Rendered shape question records:
━━━━━━

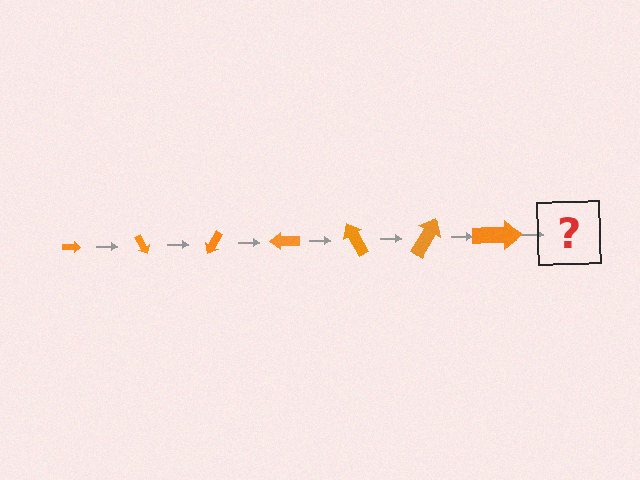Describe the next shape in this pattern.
It should be an arrow, larger than the previous one and rotated 420 degrees clockwise from the start.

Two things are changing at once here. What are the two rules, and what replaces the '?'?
The two rules are that the arrow grows larger each step and it rotates 60 degrees clockwise each step. The '?' should be an arrow, larger than the previous one and rotated 420 degrees clockwise from the start.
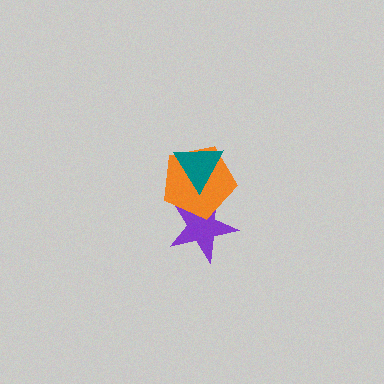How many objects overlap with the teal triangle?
1 object overlaps with the teal triangle.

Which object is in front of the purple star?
The orange pentagon is in front of the purple star.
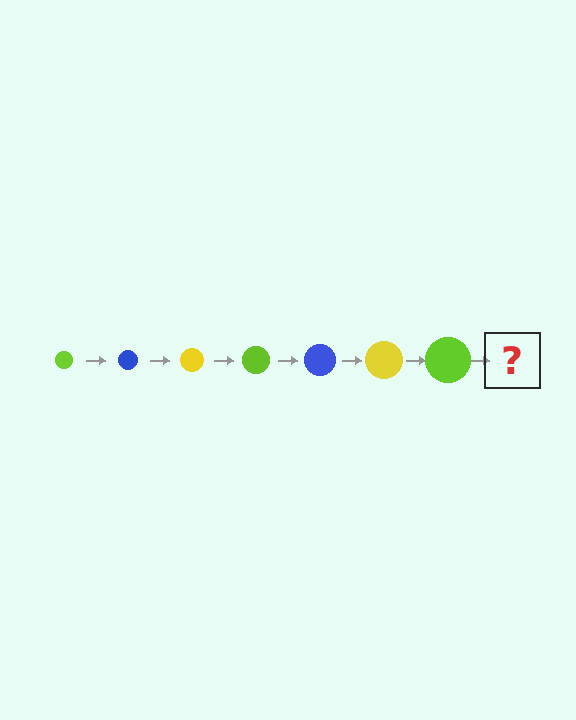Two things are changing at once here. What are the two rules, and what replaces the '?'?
The two rules are that the circle grows larger each step and the color cycles through lime, blue, and yellow. The '?' should be a blue circle, larger than the previous one.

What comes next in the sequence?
The next element should be a blue circle, larger than the previous one.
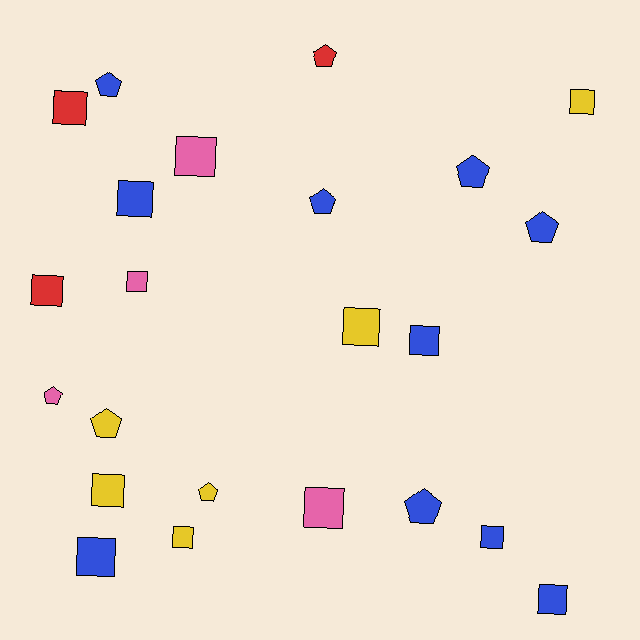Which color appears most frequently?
Blue, with 10 objects.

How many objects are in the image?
There are 23 objects.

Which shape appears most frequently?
Square, with 14 objects.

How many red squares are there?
There are 2 red squares.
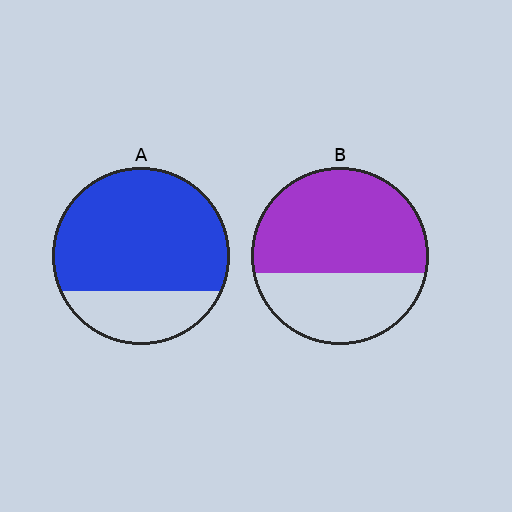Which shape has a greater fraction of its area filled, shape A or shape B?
Shape A.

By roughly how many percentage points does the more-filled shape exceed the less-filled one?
By roughly 10 percentage points (A over B).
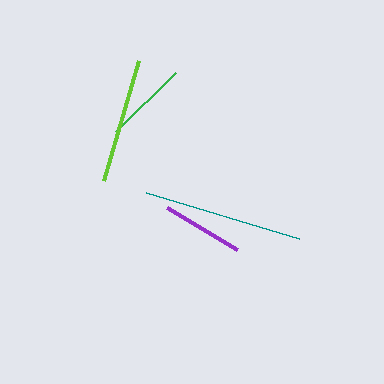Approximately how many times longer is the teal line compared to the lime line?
The teal line is approximately 1.3 times the length of the lime line.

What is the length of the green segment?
The green segment is approximately 84 pixels long.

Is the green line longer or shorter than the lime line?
The lime line is longer than the green line.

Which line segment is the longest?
The teal line is the longest at approximately 159 pixels.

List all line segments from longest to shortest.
From longest to shortest: teal, lime, green and purple (about equal).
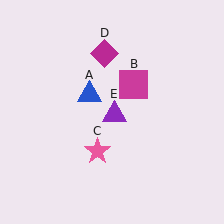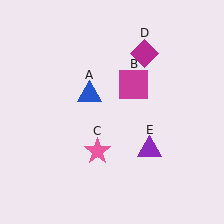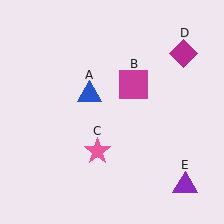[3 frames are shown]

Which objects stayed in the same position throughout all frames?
Blue triangle (object A) and magenta square (object B) and pink star (object C) remained stationary.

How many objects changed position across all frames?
2 objects changed position: magenta diamond (object D), purple triangle (object E).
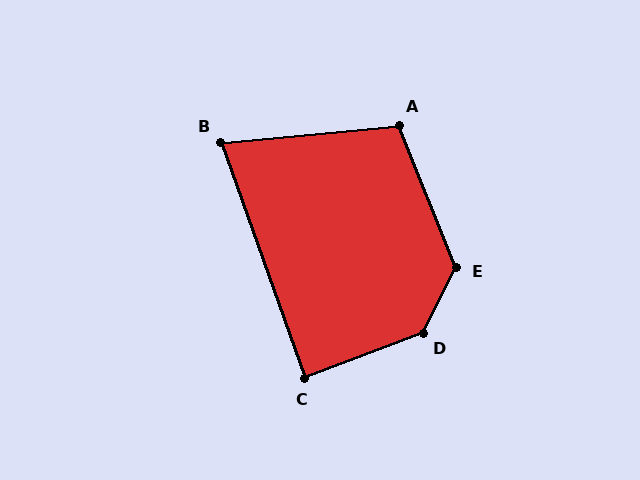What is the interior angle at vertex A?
Approximately 106 degrees (obtuse).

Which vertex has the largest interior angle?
D, at approximately 138 degrees.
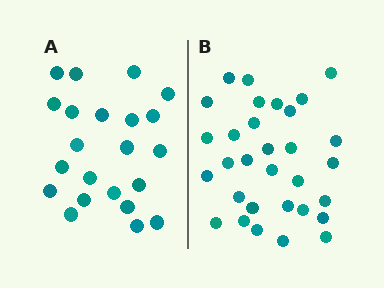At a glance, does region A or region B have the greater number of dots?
Region B (the right region) has more dots.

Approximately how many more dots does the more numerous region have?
Region B has roughly 8 or so more dots than region A.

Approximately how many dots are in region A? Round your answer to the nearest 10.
About 20 dots. (The exact count is 22, which rounds to 20.)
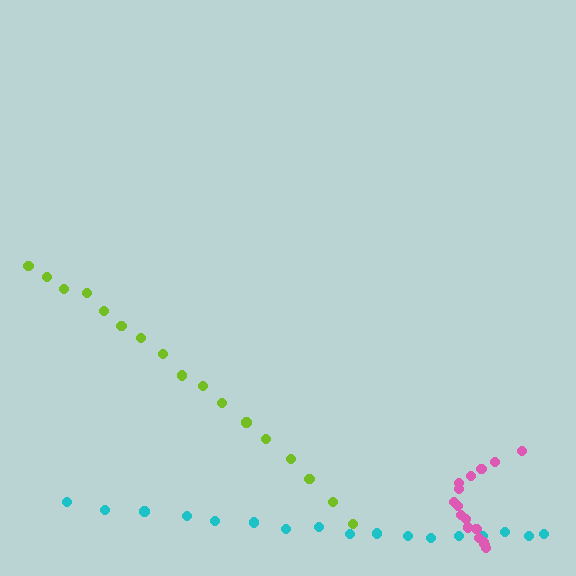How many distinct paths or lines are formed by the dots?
There are 3 distinct paths.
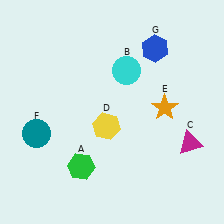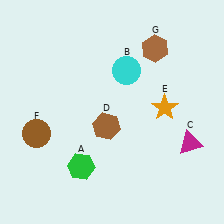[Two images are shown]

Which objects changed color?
D changed from yellow to brown. F changed from teal to brown. G changed from blue to brown.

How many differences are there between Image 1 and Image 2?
There are 3 differences between the two images.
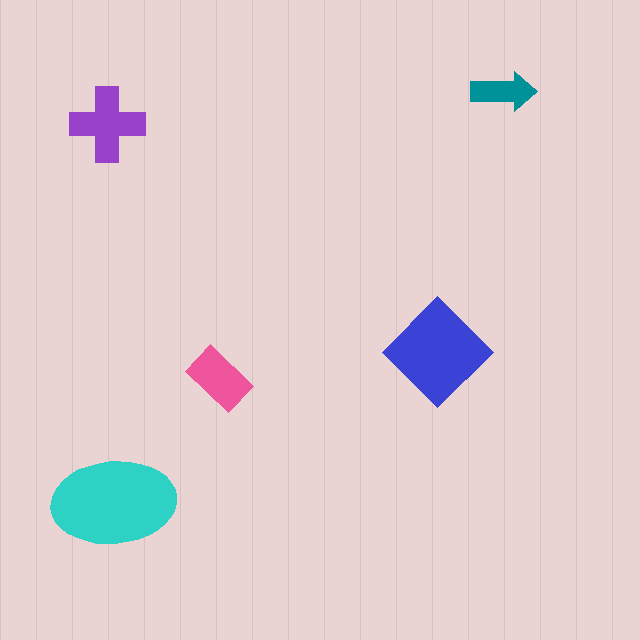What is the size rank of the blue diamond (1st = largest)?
2nd.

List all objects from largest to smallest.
The cyan ellipse, the blue diamond, the purple cross, the pink rectangle, the teal arrow.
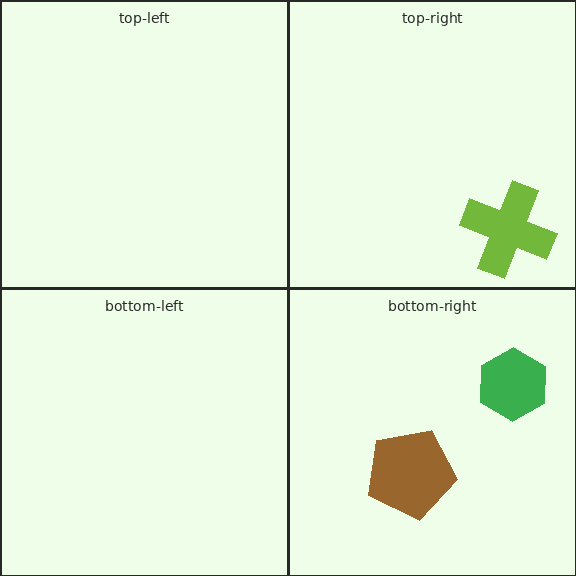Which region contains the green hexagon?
The bottom-right region.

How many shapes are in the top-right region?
1.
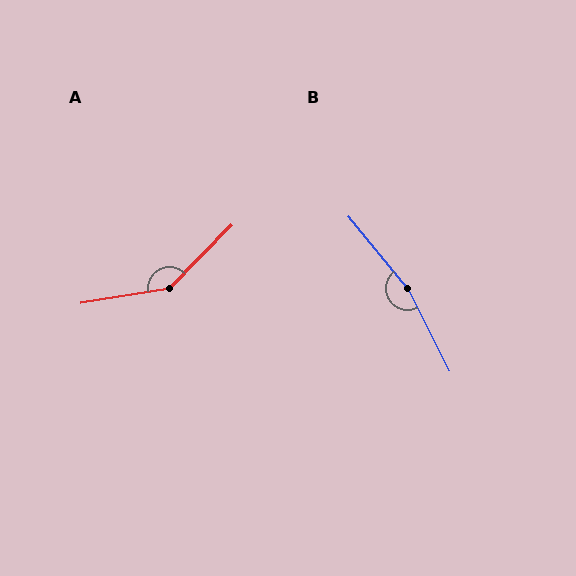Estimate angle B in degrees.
Approximately 168 degrees.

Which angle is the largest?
B, at approximately 168 degrees.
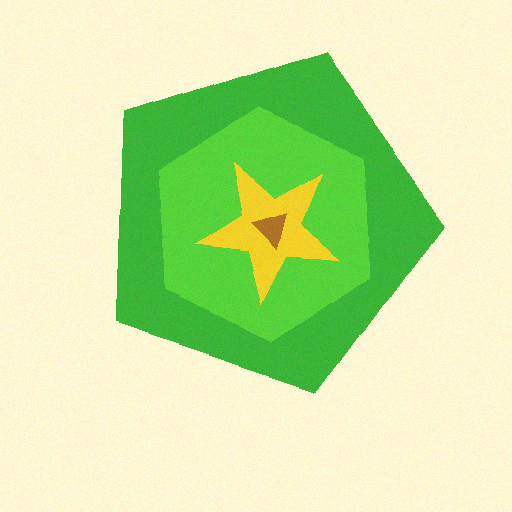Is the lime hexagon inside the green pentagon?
Yes.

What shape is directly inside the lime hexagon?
The yellow star.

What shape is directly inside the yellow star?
The brown triangle.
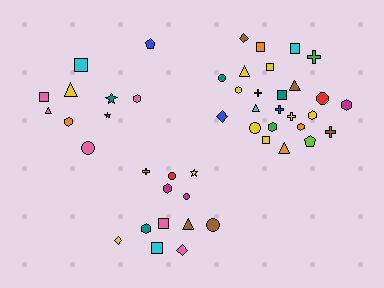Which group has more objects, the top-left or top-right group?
The top-right group.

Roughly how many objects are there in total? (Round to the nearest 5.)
Roughly 45 objects in total.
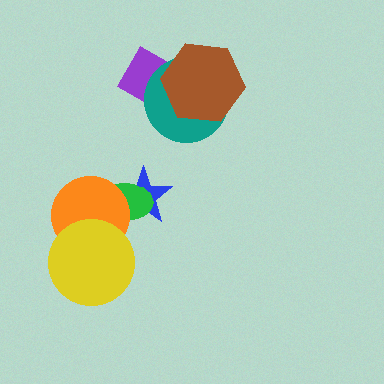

━━━━━━

- _WORK INSTRUCTIONS_: Pictures in the records should not appear in your copy, but everything else must be transcribed exactly.

- _SOLUTION_:
Describe the next shape in this pattern.
It should be an arrow, larger than the previous one and rotated 420 degrees clockwise from the start.

Two things are changing at once here. What are the two rules, and what replaces the '?'?
The two rules are that the arrow grows larger each step and it rotates 60 degrees clockwise each step. The '?' should be an arrow, larger than the previous one and rotated 420 degrees clockwise from the start.
How many objects overlap with the teal triangle?
1 object overlaps with the teal triangle.

Which object is in front of the purple star?
The orange pentagon is in front of the purple star.
Two things are changing at once here. What are the two rules, and what replaces the '?'?
The two rules are that the circle grows larger each step and the color cycles through lime, blue, and yellow. The '?' should be a blue circle, larger than the previous one.

What comes next in the sequence?
The next element should be a blue circle, larger than the previous one.
Which color appears most frequently?
Blue, with 10 objects.

How many objects are in the image?
There are 23 objects.

Which shape appears most frequently?
Square, with 14 objects.

How many red squares are there?
There are 2 red squares.
Which shape has a greater fraction of its area filled, shape A or shape B?
Shape A.

By roughly how many percentage points does the more-filled shape exceed the less-filled one?
By roughly 10 percentage points (A over B).
Approximately how many times longer is the teal line compared to the lime line?
The teal line is approximately 1.3 times the length of the lime line.

What is the length of the green segment?
The green segment is approximately 84 pixels long.

Is the green line longer or shorter than the lime line?
The lime line is longer than the green line.

Which line segment is the longest?
The teal line is the longest at approximately 159 pixels.

List all line segments from longest to shortest.
From longest to shortest: teal, lime, green and purple (about equal).
[3 frames are shown]

Which objects stayed in the same position throughout all frames?
Blue triangle (object A) and magenta square (object B) and pink star (object C) remained stationary.

How many objects changed position across all frames?
2 objects changed position: magenta diamond (object D), purple triangle (object E).
What is the interior angle at vertex A?
Approximately 106 degrees (obtuse).

Which vertex has the largest interior angle?
D, at approximately 138 degrees.
At a glance, does region A or region B have the greater number of dots?
Region B (the right region) has more dots.

Approximately how many more dots does the more numerous region have?
Region B has roughly 8 or so more dots than region A.

Approximately how many dots are in region A? Round your answer to the nearest 10.
About 20 dots. (The exact count is 22, which rounds to 20.)
How many distinct paths or lines are formed by the dots?
There are 3 distinct paths.
[Two images are shown]

Which objects changed color?
D changed from yellow to brown. F changed from teal to brown. G changed from blue to brown.

How many differences are there between Image 1 and Image 2?
There are 3 differences between the two images.
What is the size rank of the blue diamond (1st = largest)?
2nd.

List all objects from largest to smallest.
The cyan ellipse, the blue diamond, the purple cross, the pink rectangle, the teal arrow.
Which region contains the green hexagon?
The bottom-right region.

How many shapes are in the top-right region?
1.
Estimate angle B in degrees.
Approximately 168 degrees.

Which angle is the largest?
B, at approximately 168 degrees.
Is the lime hexagon inside the green pentagon?
Yes.

What shape is directly inside the lime hexagon?
The yellow star.

What shape is directly inside the yellow star?
The brown triangle.
Which group has more objects, the top-left or top-right group?
The top-right group.

Roughly how many objects are there in total? (Round to the nearest 5.)
Roughly 45 objects in total.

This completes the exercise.